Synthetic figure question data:
** BEGIN **

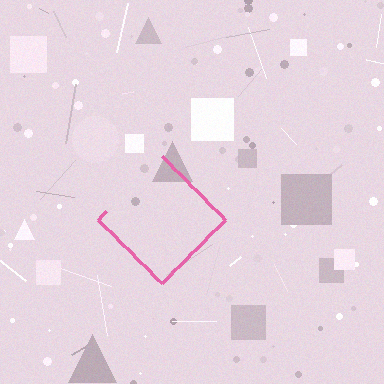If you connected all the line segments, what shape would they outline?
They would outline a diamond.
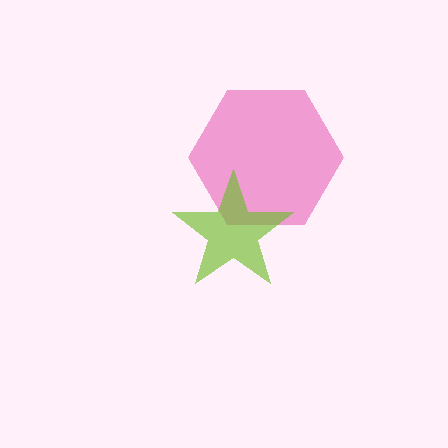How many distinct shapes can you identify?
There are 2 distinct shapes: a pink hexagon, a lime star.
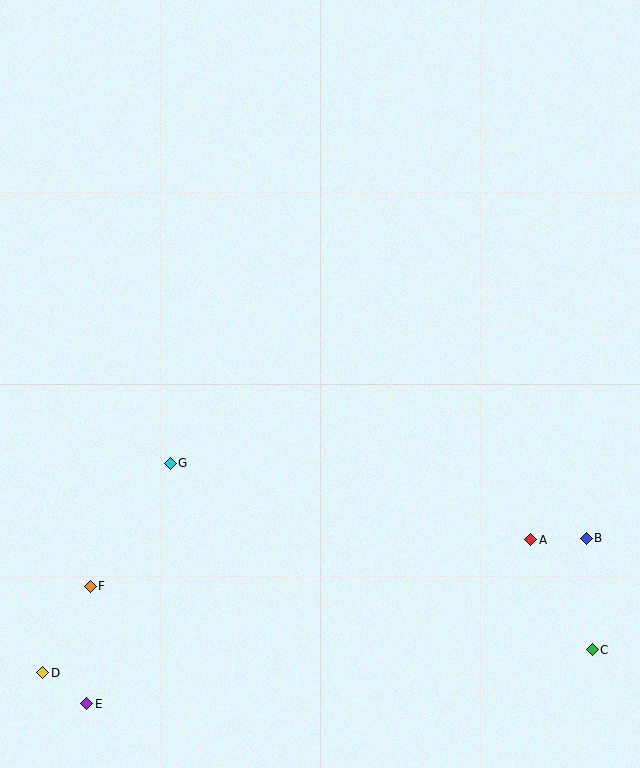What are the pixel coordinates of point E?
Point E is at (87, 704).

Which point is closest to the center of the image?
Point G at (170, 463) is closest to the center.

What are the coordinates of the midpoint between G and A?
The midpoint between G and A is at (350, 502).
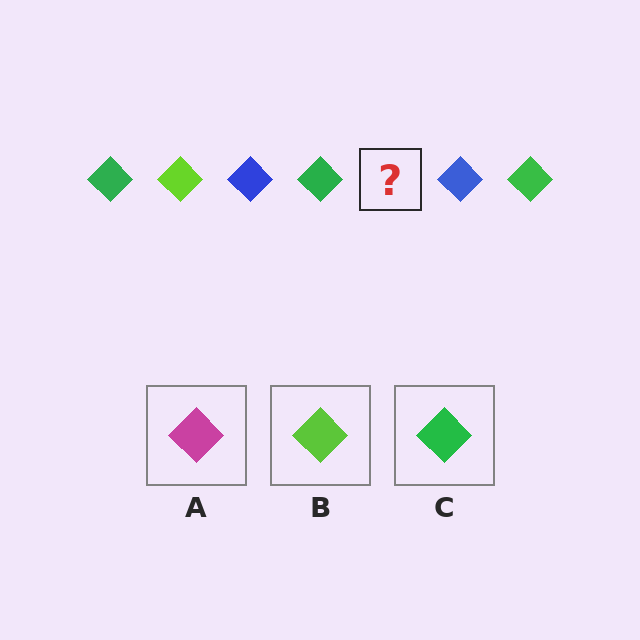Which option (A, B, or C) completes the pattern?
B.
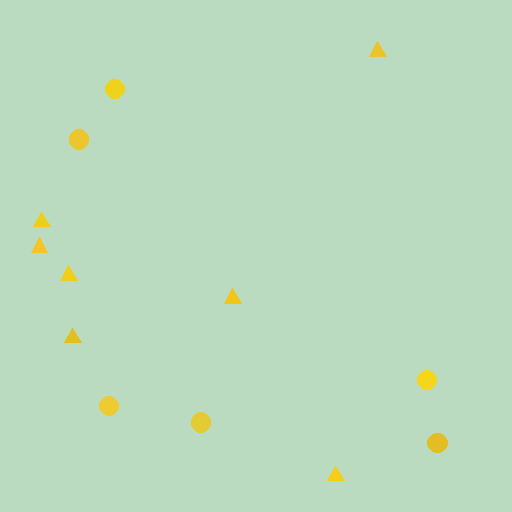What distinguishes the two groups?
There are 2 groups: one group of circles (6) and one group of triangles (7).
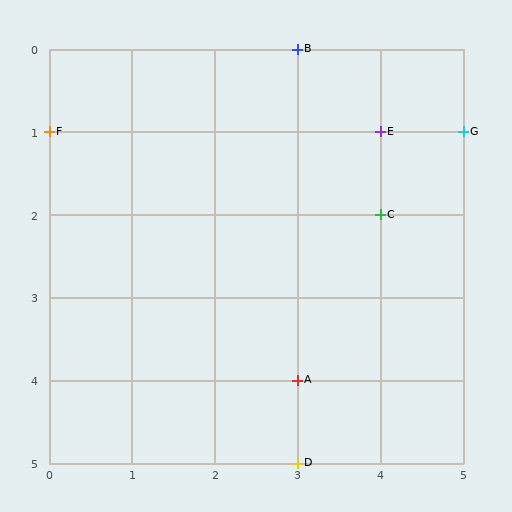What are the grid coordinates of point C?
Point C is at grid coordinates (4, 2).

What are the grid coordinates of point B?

** END **

Directive: Each line in the records above should be reproduced exactly; images are not copied.

Result for this exercise:
If you connected all the line segments, what shape would they outline?
They would outline a diamond.
How many distinct shapes can you identify?
There are 2 distinct shapes: a pink hexagon, a lime star.
What are the pixel coordinates of point E?
Point E is at (87, 704).

Which point is closest to the center of the image?
Point G at (170, 463) is closest to the center.

What are the coordinates of the midpoint between G and A?
The midpoint between G and A is at (350, 502).
Which option (A, B, or C) completes the pattern?
B.
What distinguishes the two groups?
There are 2 groups: one group of circles (6) and one group of triangles (7).
What are the grid coordinates of point C?
Point C is at grid coordinates (4, 2).

What are the grid coordinates of point B?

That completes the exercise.